◆ **Stored data**:
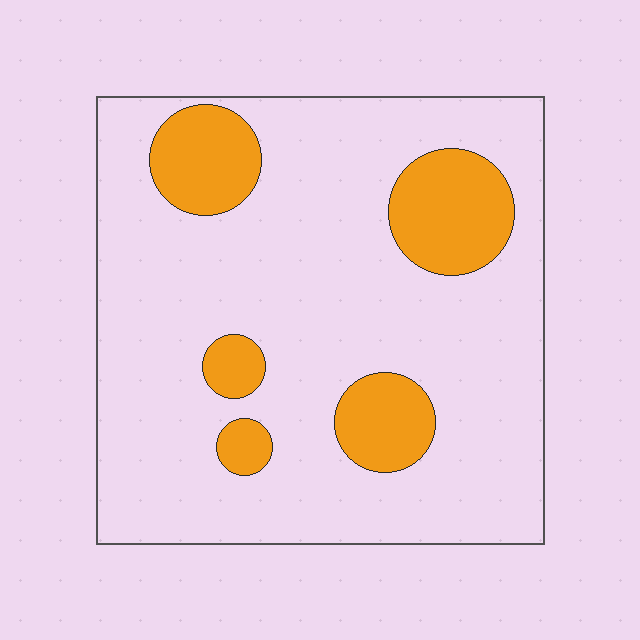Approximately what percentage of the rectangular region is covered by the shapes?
Approximately 20%.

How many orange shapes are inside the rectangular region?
5.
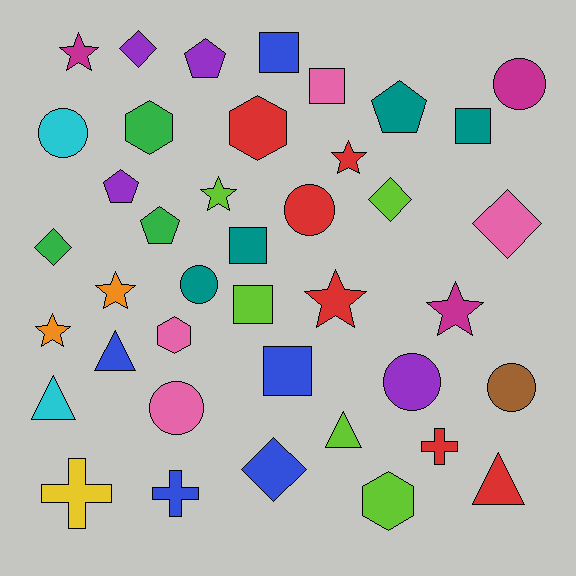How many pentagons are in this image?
There are 4 pentagons.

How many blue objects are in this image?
There are 5 blue objects.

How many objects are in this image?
There are 40 objects.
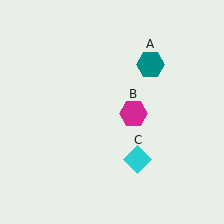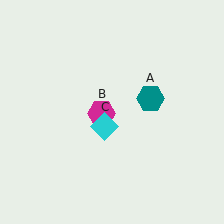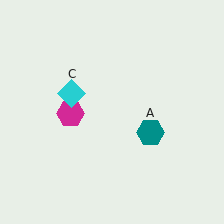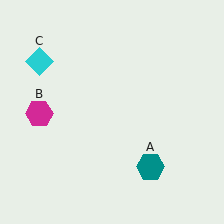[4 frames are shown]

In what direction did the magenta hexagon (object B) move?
The magenta hexagon (object B) moved left.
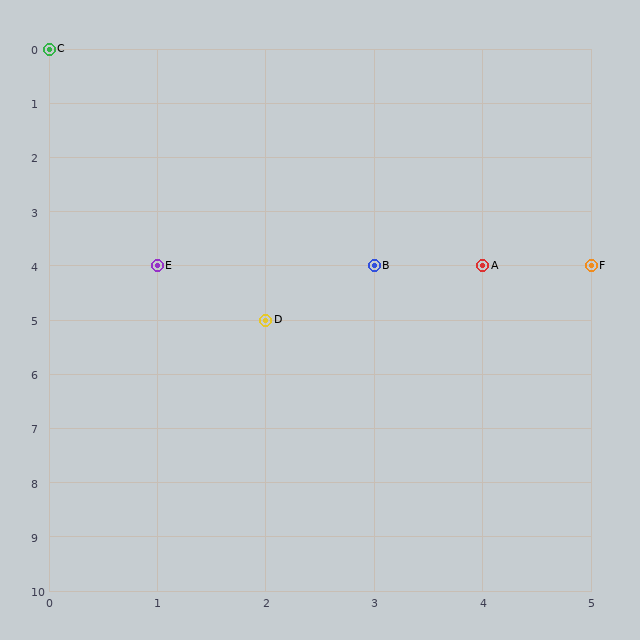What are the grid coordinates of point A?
Point A is at grid coordinates (4, 4).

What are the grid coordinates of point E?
Point E is at grid coordinates (1, 4).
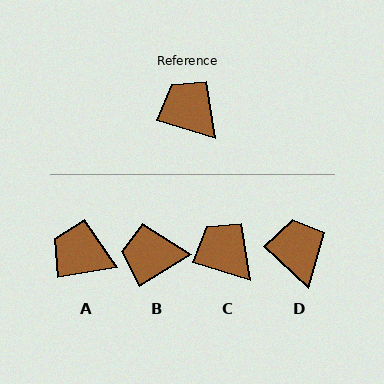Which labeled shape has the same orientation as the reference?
C.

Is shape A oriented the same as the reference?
No, it is off by about 26 degrees.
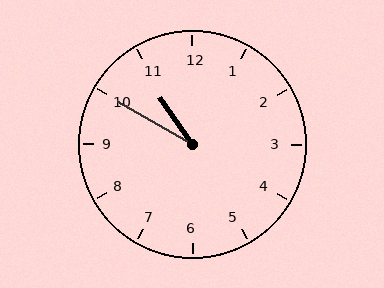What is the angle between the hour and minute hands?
Approximately 25 degrees.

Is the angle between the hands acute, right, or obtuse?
It is acute.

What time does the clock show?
10:50.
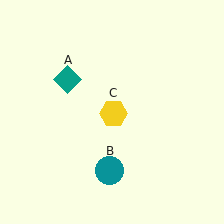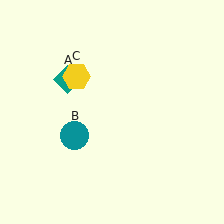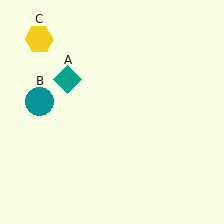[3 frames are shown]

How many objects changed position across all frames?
2 objects changed position: teal circle (object B), yellow hexagon (object C).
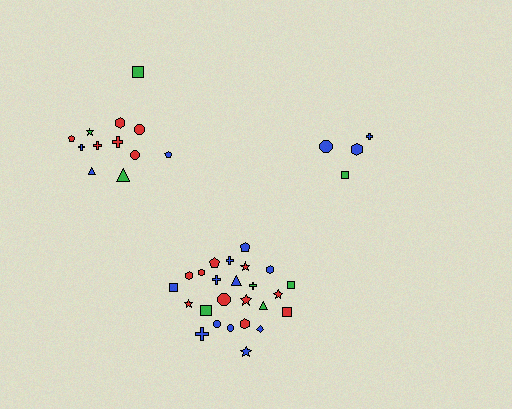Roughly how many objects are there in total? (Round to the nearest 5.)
Roughly 40 objects in total.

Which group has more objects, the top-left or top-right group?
The top-left group.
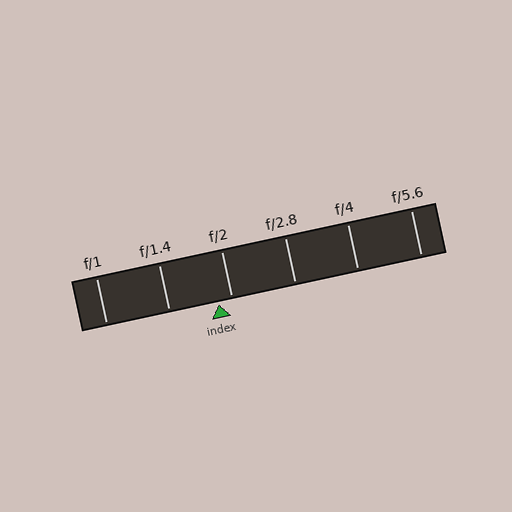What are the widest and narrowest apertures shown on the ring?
The widest aperture shown is f/1 and the narrowest is f/5.6.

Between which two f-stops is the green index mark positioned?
The index mark is between f/1.4 and f/2.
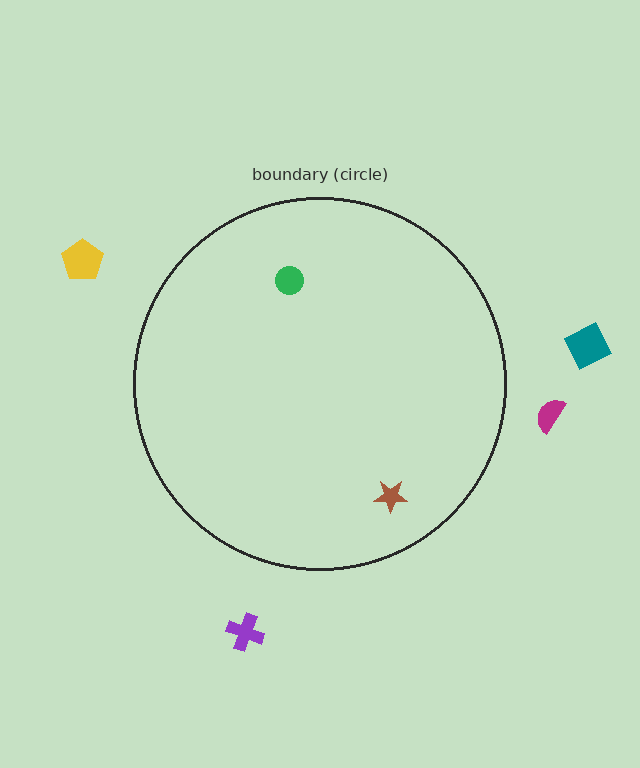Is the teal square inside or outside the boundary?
Outside.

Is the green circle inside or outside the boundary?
Inside.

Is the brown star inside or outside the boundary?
Inside.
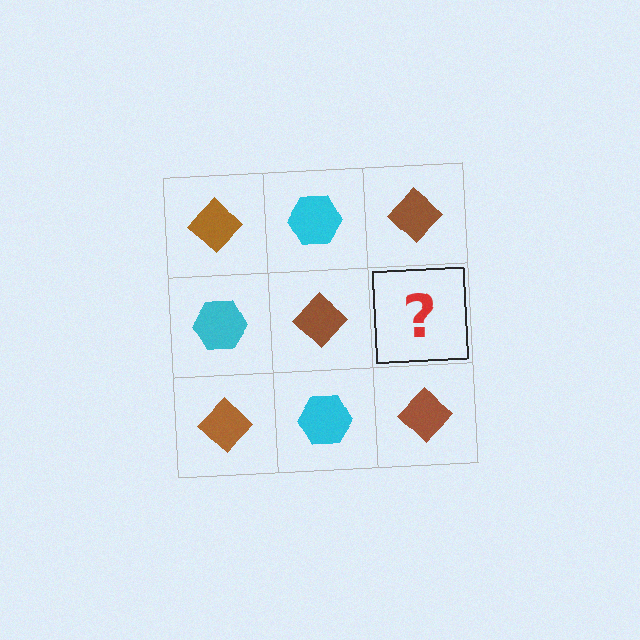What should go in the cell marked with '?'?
The missing cell should contain a cyan hexagon.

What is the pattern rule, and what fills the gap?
The rule is that it alternates brown diamond and cyan hexagon in a checkerboard pattern. The gap should be filled with a cyan hexagon.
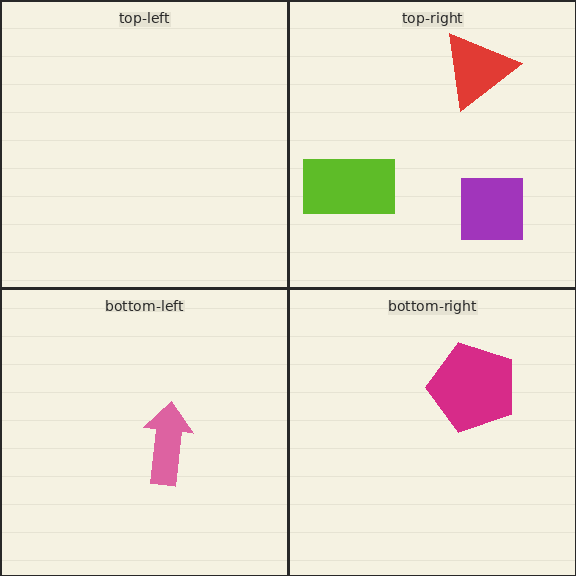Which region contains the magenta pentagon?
The bottom-right region.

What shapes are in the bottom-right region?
The magenta pentagon.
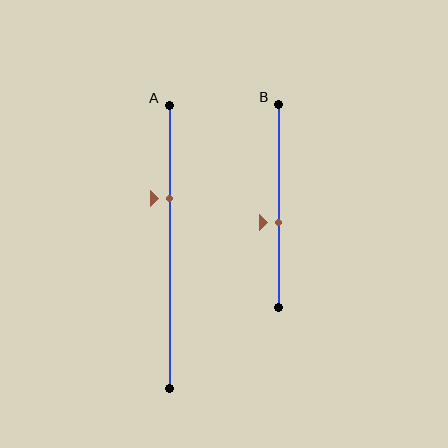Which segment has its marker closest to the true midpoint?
Segment B has its marker closest to the true midpoint.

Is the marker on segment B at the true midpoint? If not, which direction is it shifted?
No, the marker on segment B is shifted downward by about 8% of the segment length.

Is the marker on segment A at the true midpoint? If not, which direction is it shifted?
No, the marker on segment A is shifted upward by about 17% of the segment length.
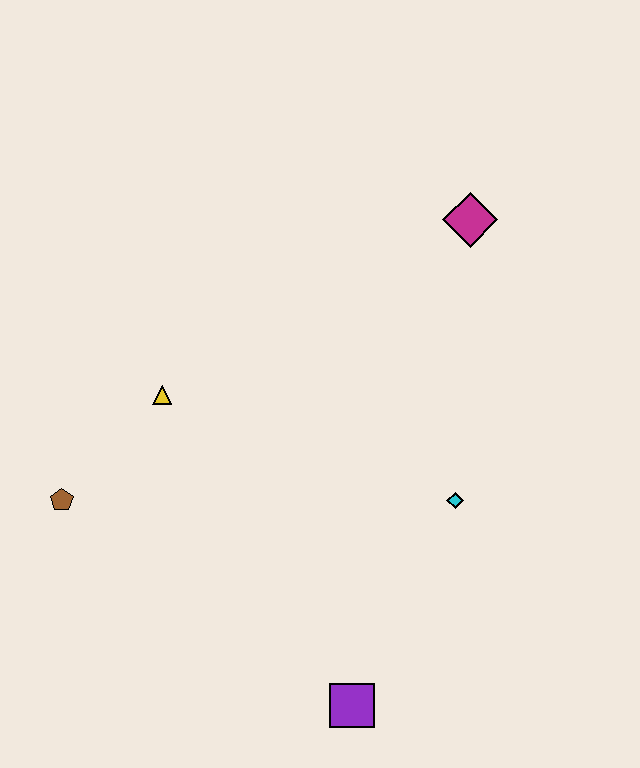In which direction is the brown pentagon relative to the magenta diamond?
The brown pentagon is to the left of the magenta diamond.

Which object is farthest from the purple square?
The magenta diamond is farthest from the purple square.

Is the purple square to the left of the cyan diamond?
Yes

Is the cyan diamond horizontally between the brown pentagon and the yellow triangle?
No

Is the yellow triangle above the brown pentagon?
Yes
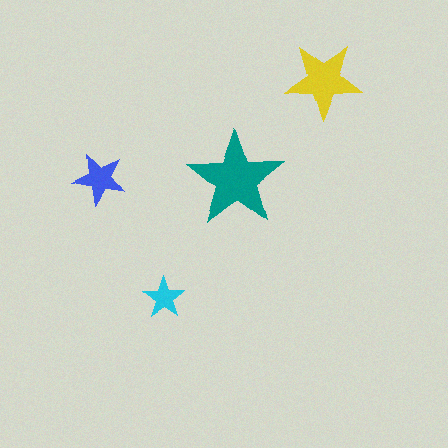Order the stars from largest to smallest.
the teal one, the yellow one, the blue one, the cyan one.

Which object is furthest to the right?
The yellow star is rightmost.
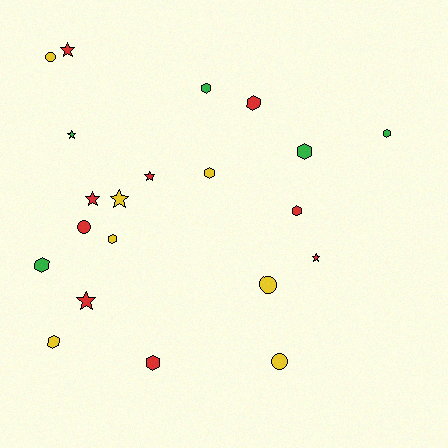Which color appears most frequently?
Red, with 9 objects.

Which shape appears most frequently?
Hexagon, with 10 objects.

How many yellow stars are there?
There is 1 yellow star.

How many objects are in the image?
There are 21 objects.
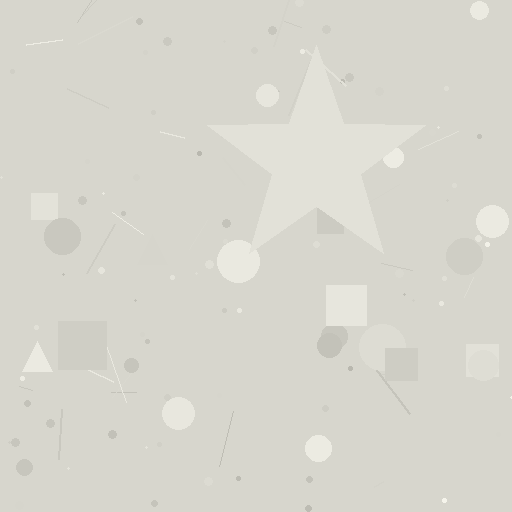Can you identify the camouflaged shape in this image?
The camouflaged shape is a star.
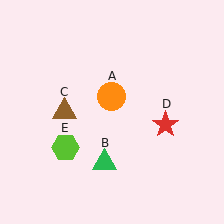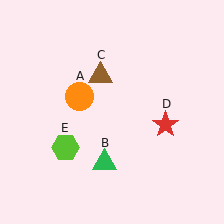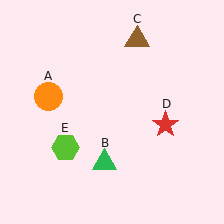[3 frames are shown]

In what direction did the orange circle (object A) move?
The orange circle (object A) moved left.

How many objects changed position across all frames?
2 objects changed position: orange circle (object A), brown triangle (object C).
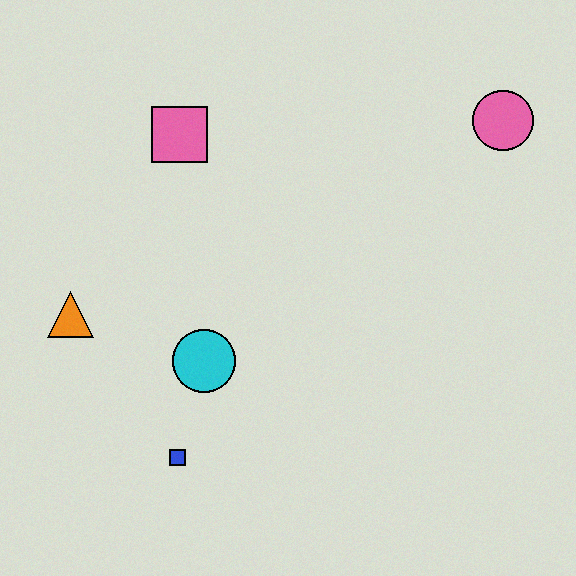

◆ **Your instructions**:
Images should not appear in the copy; retype the listing above exactly.

◆ **Response to the exercise**:
Approximately what percentage of the rectangular region is covered by the shapes?
Approximately 20%.

How many orange shapes are inside the rectangular region?
5.
How many pentagons are in this image?
There are 4 pentagons.

How many blue objects are in this image?
There are 5 blue objects.

How many objects are in this image?
There are 40 objects.
[4 frames are shown]

In what direction did the magenta hexagon (object B) move?
The magenta hexagon (object B) moved left.
What are the grid coordinates of point A?
Point A is at grid coordinates (4, 4).

What are the grid coordinates of point E?
Point E is at grid coordinates (1, 4).
Which labeled shape has the same orientation as the reference?
C.

Is shape A oriented the same as the reference?
No, it is off by about 26 degrees.
What is the angle between the hour and minute hands?
Approximately 25 degrees.

Is the angle between the hands acute, right, or obtuse?
It is acute.

What time does the clock show?
10:50.
[3 frames are shown]

How many objects changed position across all frames?
2 objects changed position: teal circle (object B), yellow hexagon (object C).
Roughly how many objects are there in total? (Round to the nearest 5.)
Roughly 40 objects in total.

Which group has more objects, the top-left or top-right group?
The top-left group.
What are the widest and narrowest apertures shown on the ring?
The widest aperture shown is f/1 and the narrowest is f/5.6.

Between which two f-stops is the green index mark positioned?
The index mark is between f/1.4 and f/2.
Is the teal square inside or outside the boundary?
Outside.

Is the green circle inside or outside the boundary?
Inside.

Is the brown star inside or outside the boundary?
Inside.
What should go in the cell marked with '?'?
The missing cell should contain a cyan hexagon.

What is the pattern rule, and what fills the gap?
The rule is that it alternates brown diamond and cyan hexagon in a checkerboard pattern. The gap should be filled with a cyan hexagon.
Which region contains the magenta pentagon?
The bottom-right region.

What shapes are in the bottom-right region?
The magenta pentagon.
Which segment has its marker closest to the true midpoint?
Segment B has its marker closest to the true midpoint.

Is the marker on segment B at the true midpoint? If not, which direction is it shifted?
No, the marker on segment B is shifted downward by about 8% of the segment length.

Is the marker on segment A at the true midpoint? If not, which direction is it shifted?
No, the marker on segment A is shifted upward by about 17% of the segment length.
In which direction is the brown pentagon relative to the magenta diamond?
The brown pentagon is to the left of the magenta diamond.

Which object is farthest from the purple square?
The magenta diamond is farthest from the purple square.

Is the purple square to the left of the cyan diamond?
Yes

Is the cyan diamond horizontally between the brown pentagon and the yellow triangle?
No

Is the yellow triangle above the brown pentagon?
Yes
Order the stars from largest to smallest.
the teal one, the yellow one, the blue one, the cyan one.

Which object is furthest to the right?
The yellow star is rightmost.
Which color appears most frequently?
Red, with 9 objects.

Which shape appears most frequently?
Hexagon, with 10 objects.

How many yellow stars are there?
There is 1 yellow star.

How many objects are in the image?
There are 21 objects.
Can you identify the camouflaged shape in this image?
The camouflaged shape is a star.
[3 frames are shown]

In what direction did the orange circle (object A) move?
The orange circle (object A) moved left.

How many objects changed position across all frames?
2 objects changed position: orange circle (object A), brown triangle (object C).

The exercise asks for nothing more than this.